**WHAT THE EXERCISE ASKS:**
The whole listing is to be restated word for word with no images.

:: DATA FOR THIS EXERCISE ::

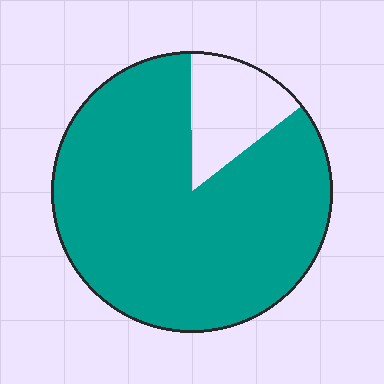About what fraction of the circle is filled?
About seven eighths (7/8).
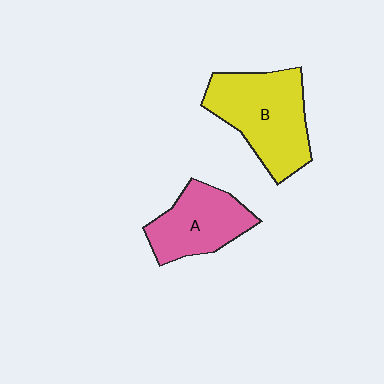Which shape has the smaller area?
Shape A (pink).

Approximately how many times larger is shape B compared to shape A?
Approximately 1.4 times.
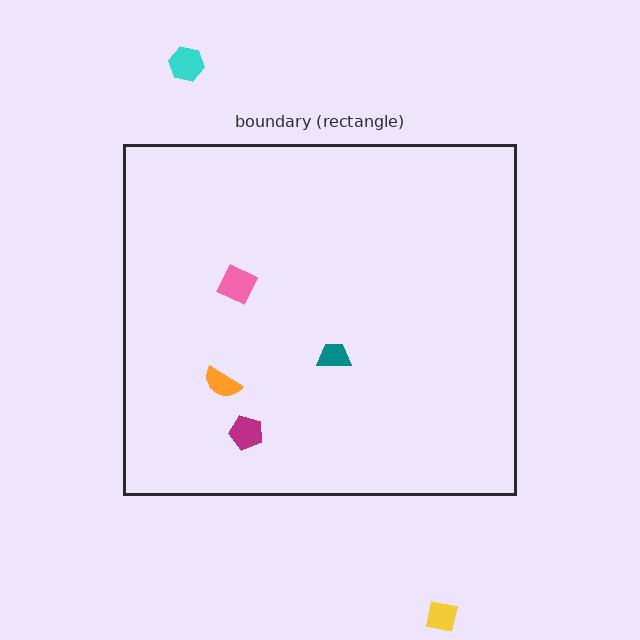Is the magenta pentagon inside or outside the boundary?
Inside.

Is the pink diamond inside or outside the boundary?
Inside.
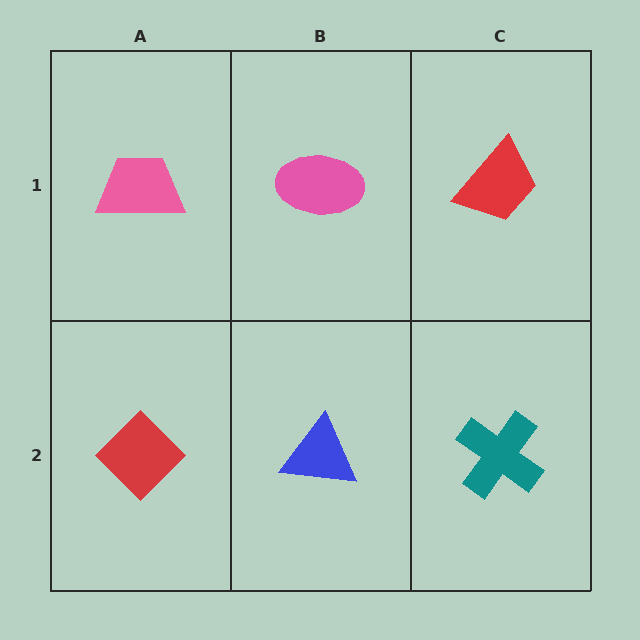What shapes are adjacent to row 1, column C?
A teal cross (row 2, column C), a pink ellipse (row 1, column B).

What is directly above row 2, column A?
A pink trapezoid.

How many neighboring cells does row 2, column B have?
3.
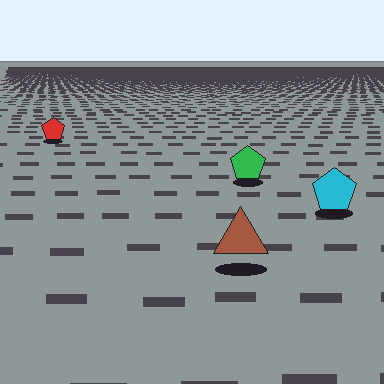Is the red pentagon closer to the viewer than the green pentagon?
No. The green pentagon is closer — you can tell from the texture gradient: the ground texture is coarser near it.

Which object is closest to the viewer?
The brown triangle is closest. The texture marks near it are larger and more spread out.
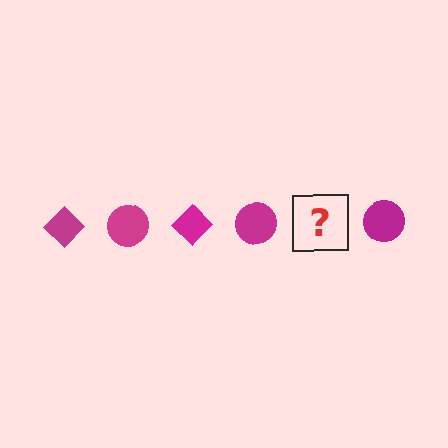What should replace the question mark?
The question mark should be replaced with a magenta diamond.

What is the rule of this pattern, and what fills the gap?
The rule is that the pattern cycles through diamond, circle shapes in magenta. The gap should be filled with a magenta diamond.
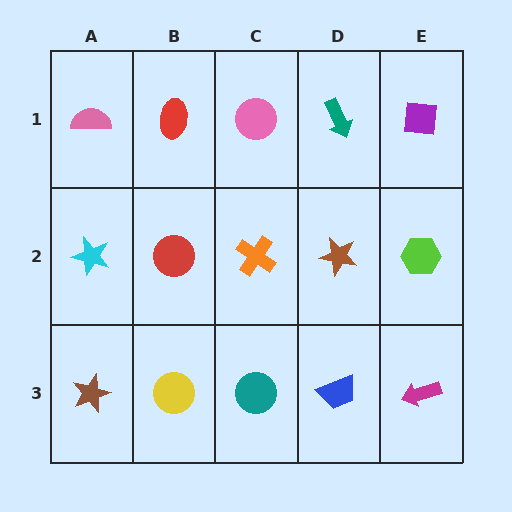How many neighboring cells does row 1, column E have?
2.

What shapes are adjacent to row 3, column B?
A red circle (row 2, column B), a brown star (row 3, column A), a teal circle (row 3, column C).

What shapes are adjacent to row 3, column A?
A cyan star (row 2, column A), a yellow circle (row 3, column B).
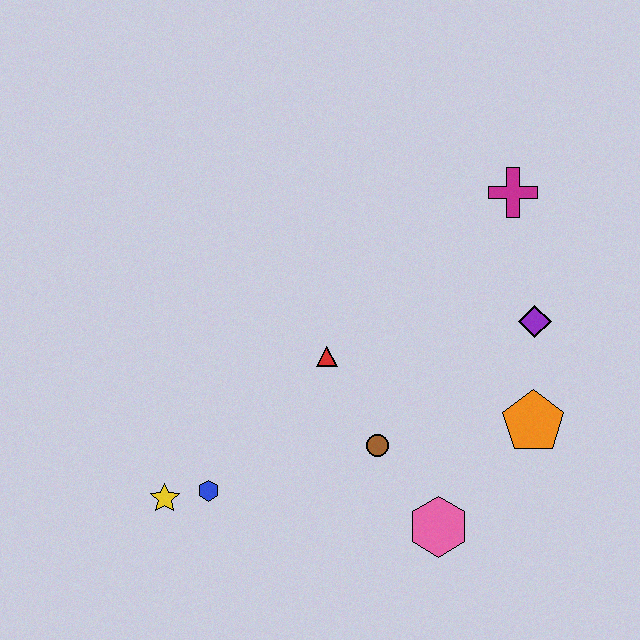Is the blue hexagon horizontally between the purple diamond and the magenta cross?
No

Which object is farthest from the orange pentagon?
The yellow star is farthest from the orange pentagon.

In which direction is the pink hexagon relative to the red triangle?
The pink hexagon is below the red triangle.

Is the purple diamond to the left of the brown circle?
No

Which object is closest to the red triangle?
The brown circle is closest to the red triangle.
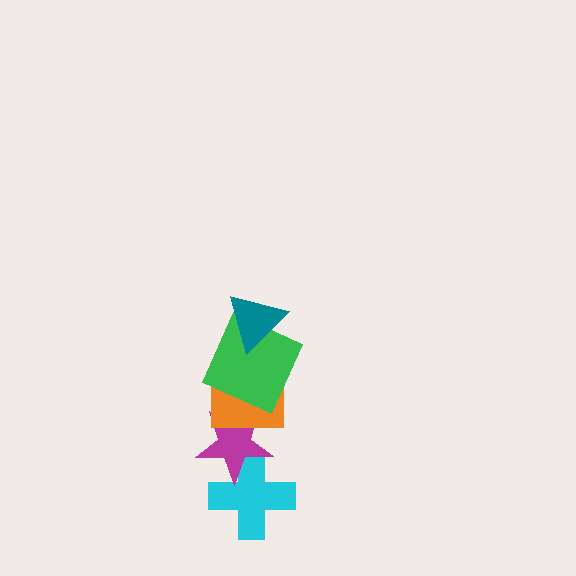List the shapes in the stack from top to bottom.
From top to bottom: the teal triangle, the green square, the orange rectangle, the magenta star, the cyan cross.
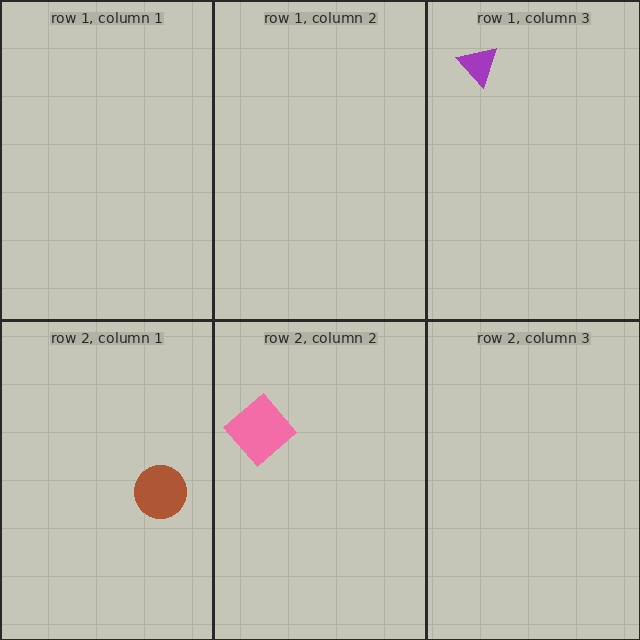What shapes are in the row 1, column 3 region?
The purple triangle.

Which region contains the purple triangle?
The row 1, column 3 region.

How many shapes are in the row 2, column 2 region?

:::

**WRITTEN RESPONSE:**
About what fraction of the circle is filled?
About seven eighths (7/8).
Which shape has the smaller area?
Shape A (pink).

Approximately how many times larger is shape B compared to shape A?
Approximately 1.4 times.
Is the magenta pentagon inside or outside the boundary?
Inside.

Is the pink diamond inside or outside the boundary?
Inside.
What shapes are adjacent to row 1, column C?
A teal cross (row 2, column C), a pink ellipse (row 1, column B).

What is directly above row 2, column A?
A pink trapezoid.

How many neighboring cells does row 2, column B have?
3.
Is the red pentagon closer to the viewer than the green pentagon?
No. The green pentagon is closer — you can tell from the texture gradient: the ground texture is coarser near it.

Which object is closest to the viewer?
The brown triangle is closest. The texture marks near it are larger and more spread out.
What should replace the question mark?
The question mark should be replaced with a magenta diamond.

What is the rule of this pattern, and what fills the gap?
The rule is that the pattern cycles through diamond, circle shapes in magenta. The gap should be filled with a magenta diamond.
How many neighboring cells does row 1, column E have?
2.

What shapes are adjacent to row 3, column B?
A red circle (row 2, column B), a brown star (row 3, column A), a teal circle (row 3, column C).

What shapes are adjacent to row 3, column A?
A cyan star (row 2, column A), a yellow circle (row 3, column B).
Is the blue hexagon horizontally between the purple diamond and the magenta cross?
No

Which object is farthest from the orange pentagon?
The yellow star is farthest from the orange pentagon.

In which direction is the pink hexagon relative to the red triangle?
The pink hexagon is below the red triangle.

Is the purple diamond to the left of the brown circle?
No

Which object is closest to the red triangle?
The brown circle is closest to the red triangle.
List the shapes in the stack from top to bottom.
From top to bottom: the teal triangle, the green square, the orange rectangle, the magenta star, the cyan cross.
What shapes are in the row 1, column 3 region?
The purple triangle.

Which region contains the purple triangle?
The row 1, column 3 region.

How many shapes are in the row 2, column 2 region?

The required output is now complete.